* _PROBLEM STATEMENT_: Take the records below and extract, word for word, the lines from the one containing "Is the lime square partially hidden?" through the final line, inclusive. Omit pictures.

* _GIVEN RECORDS_:
********************
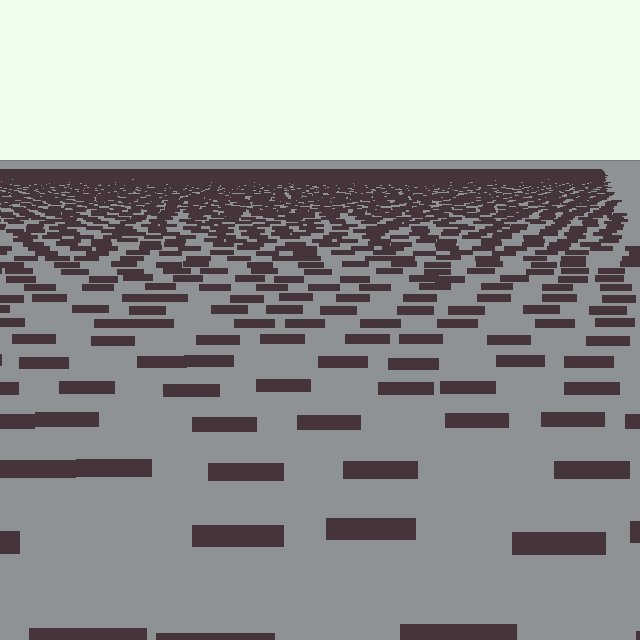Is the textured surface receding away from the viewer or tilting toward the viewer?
The surface is receding away from the viewer. Texture elements get smaller and denser toward the top.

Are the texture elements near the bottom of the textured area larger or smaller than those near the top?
Larger. Near the bottom, elements are closer to the viewer and appear at a bigger on-screen size.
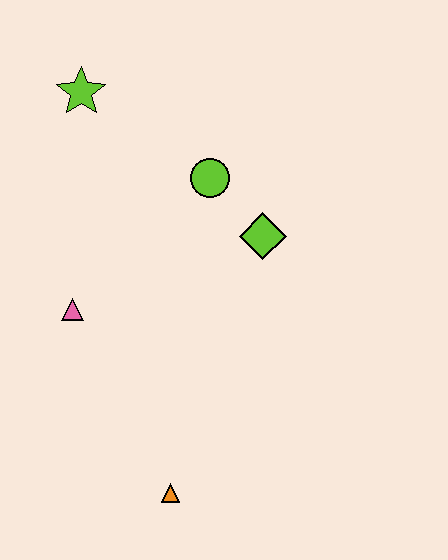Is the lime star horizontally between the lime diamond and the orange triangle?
No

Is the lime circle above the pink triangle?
Yes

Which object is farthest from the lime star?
The orange triangle is farthest from the lime star.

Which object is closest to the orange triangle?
The pink triangle is closest to the orange triangle.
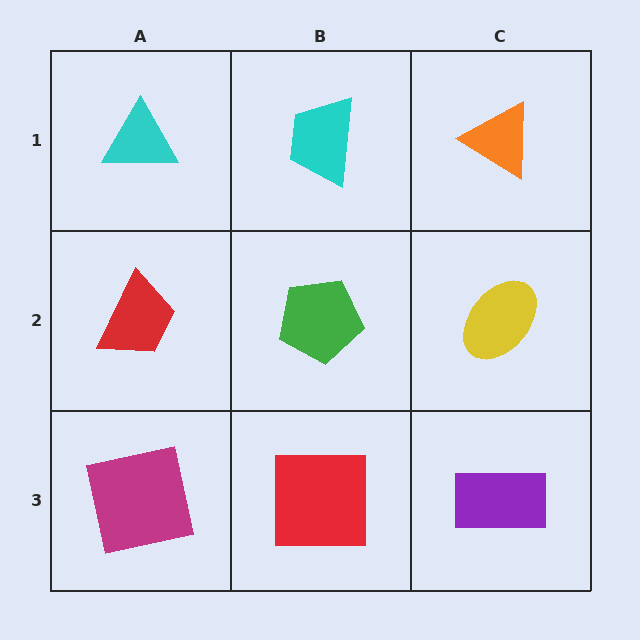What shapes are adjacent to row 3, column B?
A green pentagon (row 2, column B), a magenta square (row 3, column A), a purple rectangle (row 3, column C).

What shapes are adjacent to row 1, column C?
A yellow ellipse (row 2, column C), a cyan trapezoid (row 1, column B).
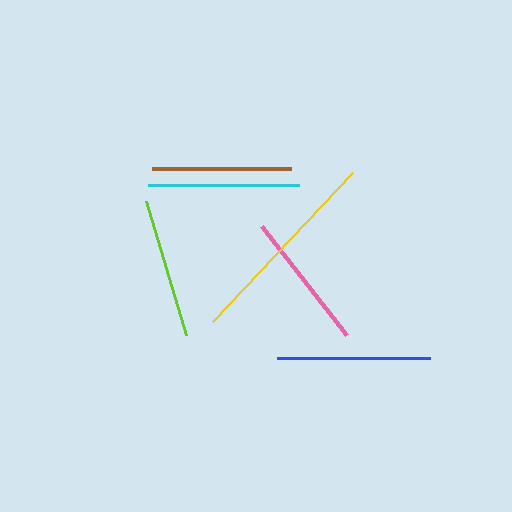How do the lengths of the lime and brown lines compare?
The lime and brown lines are approximately the same length.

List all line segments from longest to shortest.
From longest to shortest: yellow, blue, cyan and lime (about equal), brown and pink (about equal).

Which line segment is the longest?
The yellow line is the longest at approximately 205 pixels.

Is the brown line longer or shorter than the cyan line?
The cyan and brown lines are approximately the same length (about 151 and 140 pixels).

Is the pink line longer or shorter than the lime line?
The lime and pink lines are approximately the same length (about 140 and 138 pixels).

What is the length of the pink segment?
The pink segment is approximately 138 pixels long.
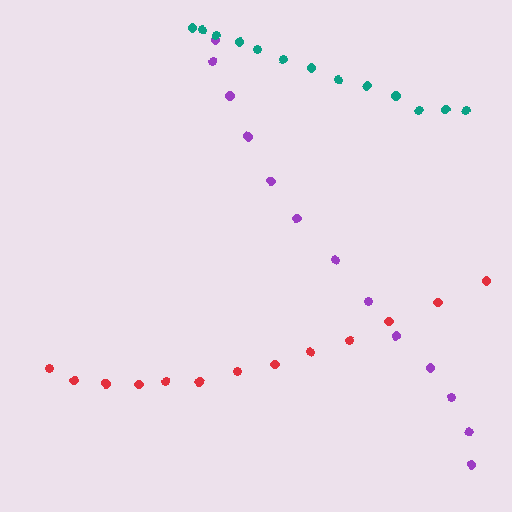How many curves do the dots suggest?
There are 3 distinct paths.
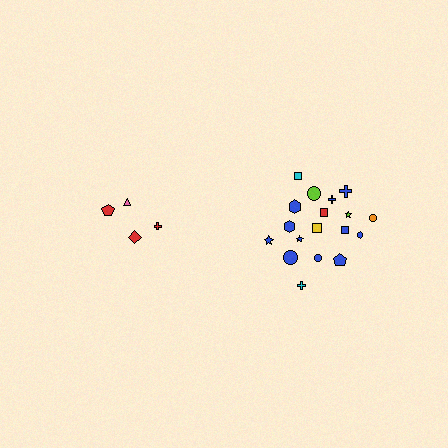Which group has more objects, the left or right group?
The right group.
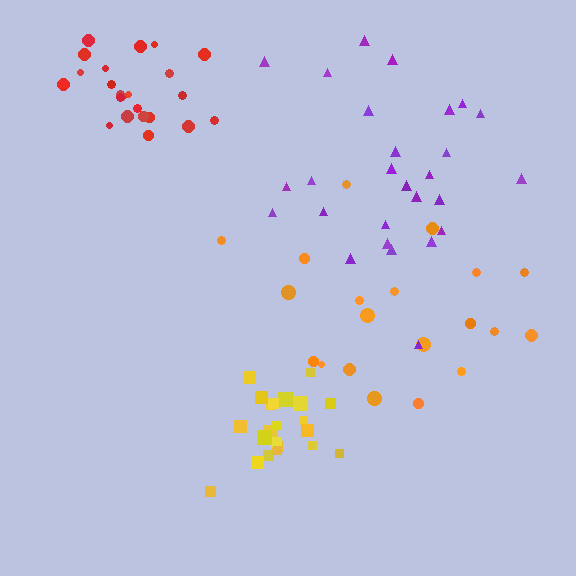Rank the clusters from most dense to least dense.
yellow, red, purple, orange.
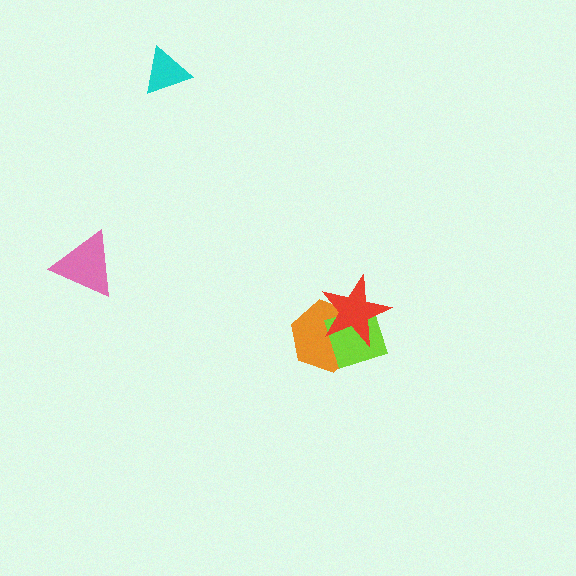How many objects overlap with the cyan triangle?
0 objects overlap with the cyan triangle.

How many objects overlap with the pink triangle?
0 objects overlap with the pink triangle.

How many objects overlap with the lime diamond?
2 objects overlap with the lime diamond.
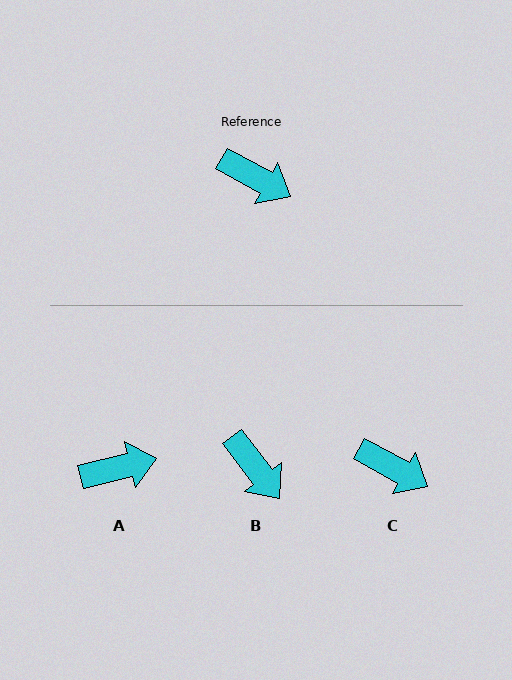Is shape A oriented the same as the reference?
No, it is off by about 42 degrees.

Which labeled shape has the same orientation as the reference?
C.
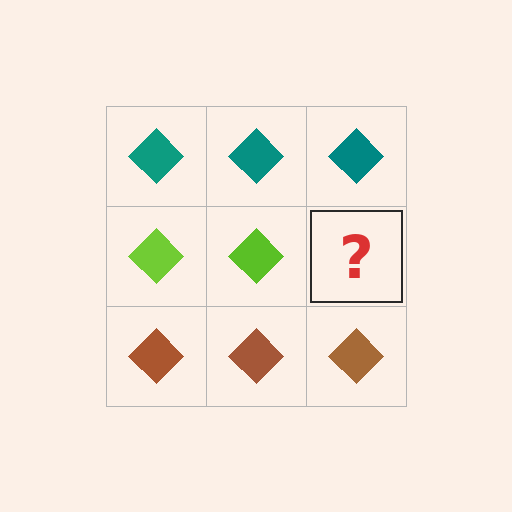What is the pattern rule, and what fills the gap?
The rule is that each row has a consistent color. The gap should be filled with a lime diamond.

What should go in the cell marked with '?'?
The missing cell should contain a lime diamond.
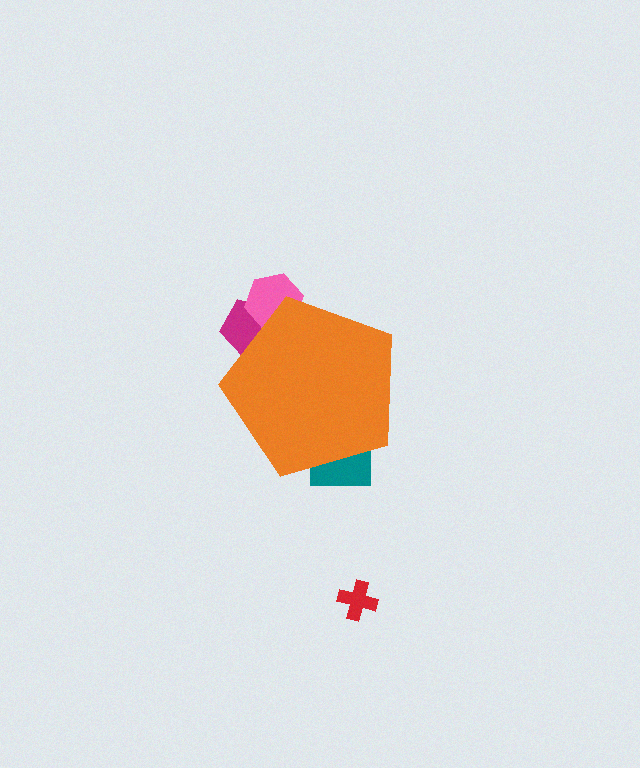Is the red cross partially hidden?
No, the red cross is fully visible.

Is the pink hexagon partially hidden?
Yes, the pink hexagon is partially hidden behind the orange pentagon.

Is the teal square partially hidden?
Yes, the teal square is partially hidden behind the orange pentagon.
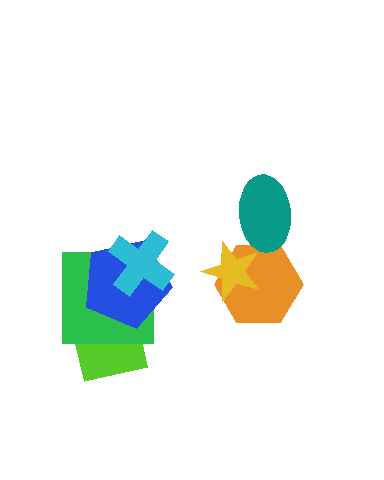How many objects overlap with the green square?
3 objects overlap with the green square.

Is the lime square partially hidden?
Yes, it is partially covered by another shape.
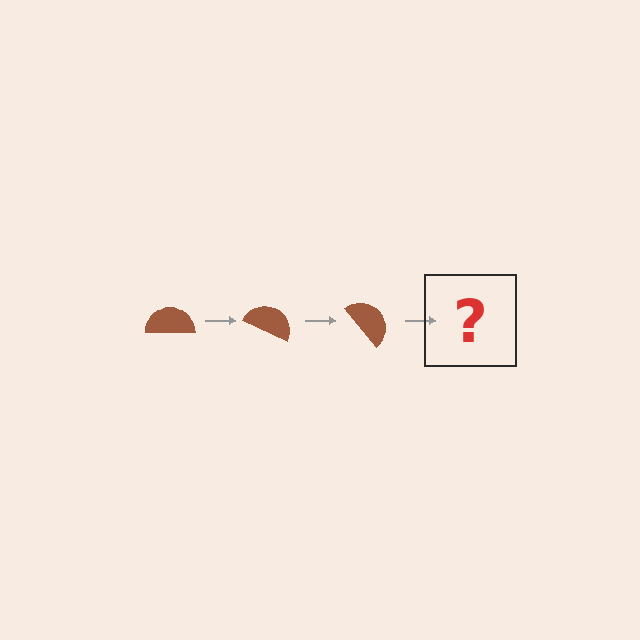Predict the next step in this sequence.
The next step is a brown semicircle rotated 75 degrees clockwise.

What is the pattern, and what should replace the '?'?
The pattern is that the semicircle rotates 25 degrees clockwise each step. The '?' should be a brown semicircle rotated 75 degrees clockwise.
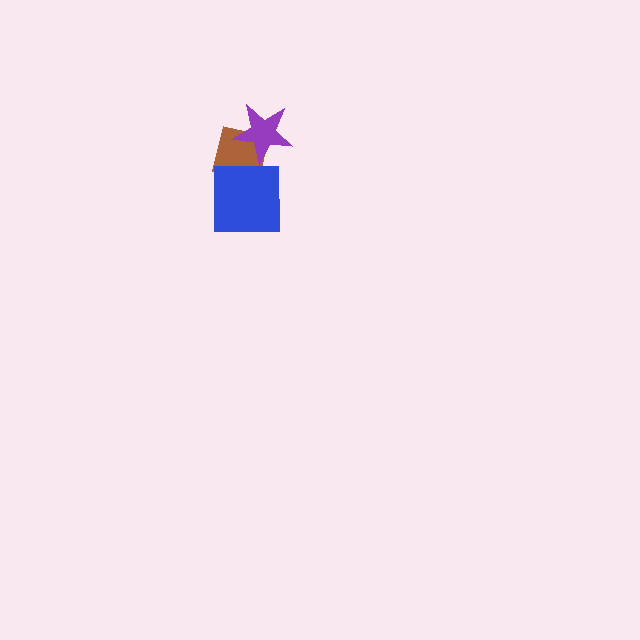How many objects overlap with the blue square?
1 object overlaps with the blue square.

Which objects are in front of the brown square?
2 objects cover part of the brown square: the purple star and the blue square.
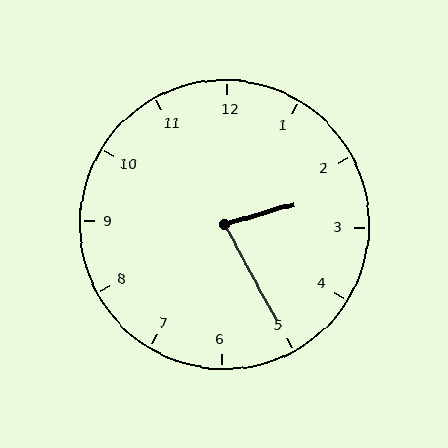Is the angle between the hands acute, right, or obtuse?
It is acute.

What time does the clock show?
2:25.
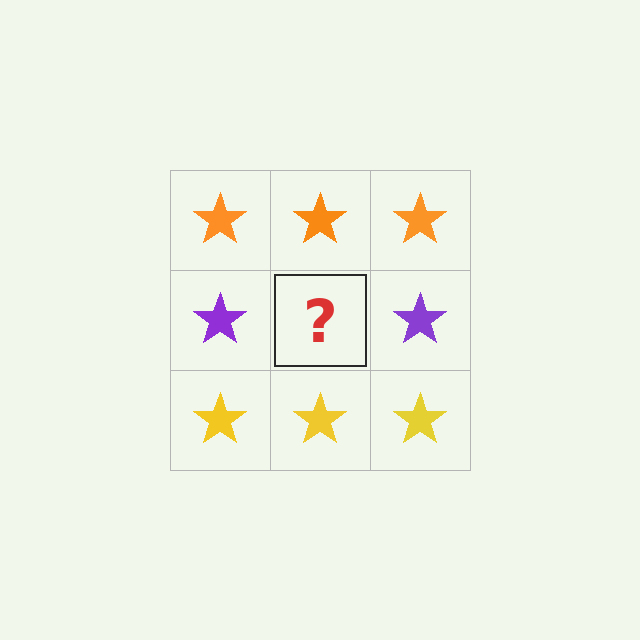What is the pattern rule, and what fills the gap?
The rule is that each row has a consistent color. The gap should be filled with a purple star.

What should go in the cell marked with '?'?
The missing cell should contain a purple star.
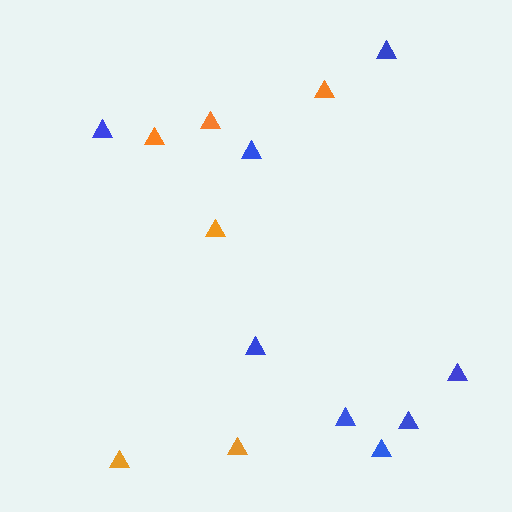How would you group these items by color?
********************
* _WRITTEN SOLUTION_:
Is the lime square partially hidden?
Yes, it is partially covered by another shape.
Predict the next step in this sequence.
The next step is a brown semicircle rotated 75 degrees clockwise.

What is the pattern, and what should replace the '?'?
The pattern is that the semicircle rotates 25 degrees clockwise each step. The '?' should be a brown semicircle rotated 75 degrees clockwise.
How many objects overlap with the blue square?
1 object overlaps with the blue square.

Which objects are in front of the brown square?
2 objects cover part of the brown square: the purple star and the blue square.
Is the angle between the hands acute, right, or obtuse?
It is acute.

What time does the clock show?
2:25.
What is the pattern rule, and what fills the gap?
The rule is that each row has a consistent color. The gap should be filled with a purple star.

What should go in the cell marked with '?'?
The missing cell should contain a purple star.
How would you group these items by color?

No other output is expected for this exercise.